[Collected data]
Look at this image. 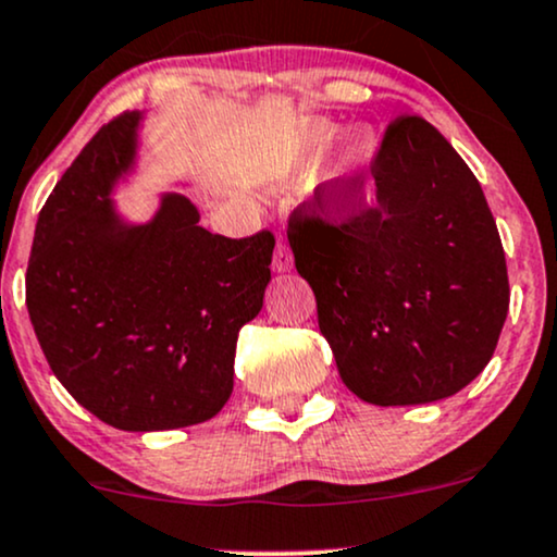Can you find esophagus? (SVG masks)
I'll list each match as a JSON object with an SVG mask.
<instances>
[{
    "instance_id": "1",
    "label": "esophagus",
    "mask_w": 557,
    "mask_h": 557,
    "mask_svg": "<svg viewBox=\"0 0 557 557\" xmlns=\"http://www.w3.org/2000/svg\"><path fill=\"white\" fill-rule=\"evenodd\" d=\"M274 272H290L293 270V253L287 240L277 238V249H274V261H272Z\"/></svg>"
}]
</instances>
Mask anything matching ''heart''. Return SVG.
<instances>
[{"label":"heart","mask_w":557,"mask_h":557,"mask_svg":"<svg viewBox=\"0 0 557 557\" xmlns=\"http://www.w3.org/2000/svg\"><path fill=\"white\" fill-rule=\"evenodd\" d=\"M334 139H337V126L326 122H313V119H306L300 122L296 129H293L290 139V158L296 165H306L311 160H317L330 150ZM347 160H358V150L347 152Z\"/></svg>","instance_id":"1"}]
</instances>
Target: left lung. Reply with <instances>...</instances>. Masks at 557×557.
Masks as SVG:
<instances>
[{
  "label": "left lung",
  "mask_w": 557,
  "mask_h": 557,
  "mask_svg": "<svg viewBox=\"0 0 557 557\" xmlns=\"http://www.w3.org/2000/svg\"><path fill=\"white\" fill-rule=\"evenodd\" d=\"M373 202L345 223L300 205L287 225L319 330L345 386L368 405L451 397L491 363L508 313L498 227L478 178L435 126L401 116L371 165ZM358 173L339 189L360 197Z\"/></svg>",
  "instance_id": "1"
}]
</instances>
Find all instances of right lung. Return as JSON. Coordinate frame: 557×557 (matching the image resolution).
<instances>
[{
  "label": "right lung",
  "mask_w": 557,
  "mask_h": 557,
  "mask_svg": "<svg viewBox=\"0 0 557 557\" xmlns=\"http://www.w3.org/2000/svg\"><path fill=\"white\" fill-rule=\"evenodd\" d=\"M132 111L103 126L38 214L25 304L53 376L119 431L205 423L233 392L240 326L257 319L274 236H214L186 194H160L147 223L113 191L137 169Z\"/></svg>",
  "instance_id": "right-lung-1"
}]
</instances>
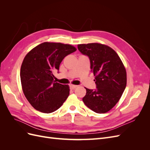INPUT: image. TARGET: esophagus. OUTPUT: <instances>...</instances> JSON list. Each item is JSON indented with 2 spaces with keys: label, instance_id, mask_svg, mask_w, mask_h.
<instances>
[{
  "label": "esophagus",
  "instance_id": "obj_1",
  "mask_svg": "<svg viewBox=\"0 0 150 150\" xmlns=\"http://www.w3.org/2000/svg\"><path fill=\"white\" fill-rule=\"evenodd\" d=\"M70 88L71 89H75L76 88H77L78 87V86L77 85H74V84H70Z\"/></svg>",
  "mask_w": 150,
  "mask_h": 150
}]
</instances>
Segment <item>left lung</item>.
I'll return each instance as SVG.
<instances>
[{
  "instance_id": "1",
  "label": "left lung",
  "mask_w": 150,
  "mask_h": 150,
  "mask_svg": "<svg viewBox=\"0 0 150 150\" xmlns=\"http://www.w3.org/2000/svg\"><path fill=\"white\" fill-rule=\"evenodd\" d=\"M79 51L87 55L95 76L96 90L86 88L83 98L85 105L97 113H105L119 101L125 89V67L117 54L110 46L100 43L78 44Z\"/></svg>"
}]
</instances>
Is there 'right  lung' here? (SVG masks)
Masks as SVG:
<instances>
[{"label": "right lung", "instance_id": "obj_1", "mask_svg": "<svg viewBox=\"0 0 150 150\" xmlns=\"http://www.w3.org/2000/svg\"><path fill=\"white\" fill-rule=\"evenodd\" d=\"M76 50L70 44L46 42L26 54L21 67V85L26 99L36 110L52 112L69 96V85L56 83L52 72L59 70L63 59Z\"/></svg>", "mask_w": 150, "mask_h": 150}]
</instances>
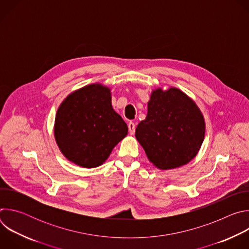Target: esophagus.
Listing matches in <instances>:
<instances>
[{
  "label": "esophagus",
  "mask_w": 249,
  "mask_h": 249,
  "mask_svg": "<svg viewBox=\"0 0 249 249\" xmlns=\"http://www.w3.org/2000/svg\"><path fill=\"white\" fill-rule=\"evenodd\" d=\"M128 128H129V133L130 135H134L135 134V129H136V125L134 122H129L128 123Z\"/></svg>",
  "instance_id": "esophagus-1"
}]
</instances>
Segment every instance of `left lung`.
<instances>
[{
	"label": "left lung",
	"mask_w": 249,
	"mask_h": 249,
	"mask_svg": "<svg viewBox=\"0 0 249 249\" xmlns=\"http://www.w3.org/2000/svg\"><path fill=\"white\" fill-rule=\"evenodd\" d=\"M205 136V121L196 103L180 89H158L148 102V114L136 128V138L151 162L171 169L197 155Z\"/></svg>",
	"instance_id": "8db88e82"
}]
</instances>
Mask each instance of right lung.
<instances>
[{
    "label": "right lung",
    "mask_w": 249,
    "mask_h": 249,
    "mask_svg": "<svg viewBox=\"0 0 249 249\" xmlns=\"http://www.w3.org/2000/svg\"><path fill=\"white\" fill-rule=\"evenodd\" d=\"M127 133V124L112 108L110 89L100 84L69 94L55 118L54 135L60 151L86 168L101 165Z\"/></svg>",
    "instance_id": "right-lung-1"
}]
</instances>
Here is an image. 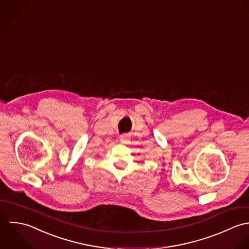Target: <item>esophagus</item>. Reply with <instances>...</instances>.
I'll return each mask as SVG.
<instances>
[{"mask_svg": "<svg viewBox=\"0 0 249 249\" xmlns=\"http://www.w3.org/2000/svg\"><path fill=\"white\" fill-rule=\"evenodd\" d=\"M120 142L122 143H128L130 142V136L128 134H123L120 137Z\"/></svg>", "mask_w": 249, "mask_h": 249, "instance_id": "obj_1", "label": "esophagus"}]
</instances>
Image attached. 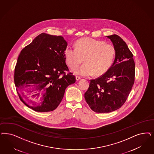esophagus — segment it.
Returning a JSON list of instances; mask_svg holds the SVG:
<instances>
[{
    "mask_svg": "<svg viewBox=\"0 0 154 154\" xmlns=\"http://www.w3.org/2000/svg\"><path fill=\"white\" fill-rule=\"evenodd\" d=\"M75 79L77 81H78V80H80L81 79V77H80V76H75Z\"/></svg>",
    "mask_w": 154,
    "mask_h": 154,
    "instance_id": "1",
    "label": "esophagus"
}]
</instances>
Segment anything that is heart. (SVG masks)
Returning a JSON list of instances; mask_svg holds the SVG:
<instances>
[{
    "mask_svg": "<svg viewBox=\"0 0 154 154\" xmlns=\"http://www.w3.org/2000/svg\"><path fill=\"white\" fill-rule=\"evenodd\" d=\"M115 56V49L110 44L91 37H83L75 42V48L68 47L65 51L66 64L72 69L82 61L85 64L75 69V74L100 76L110 69Z\"/></svg>",
    "mask_w": 154,
    "mask_h": 154,
    "instance_id": "1",
    "label": "heart"
}]
</instances>
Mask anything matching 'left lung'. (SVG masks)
Wrapping results in <instances>:
<instances>
[{"label":"left lung","mask_w":154,"mask_h":154,"mask_svg":"<svg viewBox=\"0 0 154 154\" xmlns=\"http://www.w3.org/2000/svg\"><path fill=\"white\" fill-rule=\"evenodd\" d=\"M106 37L110 39L115 49L114 63L105 74L90 80L84 94L90 109L98 113L119 109L126 101L135 80L133 54L126 43L117 35Z\"/></svg>","instance_id":"obj_1"}]
</instances>
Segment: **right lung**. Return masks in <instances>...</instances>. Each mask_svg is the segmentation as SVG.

> Problem description:
List every line of the records above that contains the string "anything", treating uppercase and lowercase letters as different.

> Solution for this task:
Mask anything matching ''heart''. Return SVG.
Segment anything that is heart. (SVG masks)
Mask anything matching 'left lung'. (SVG masks)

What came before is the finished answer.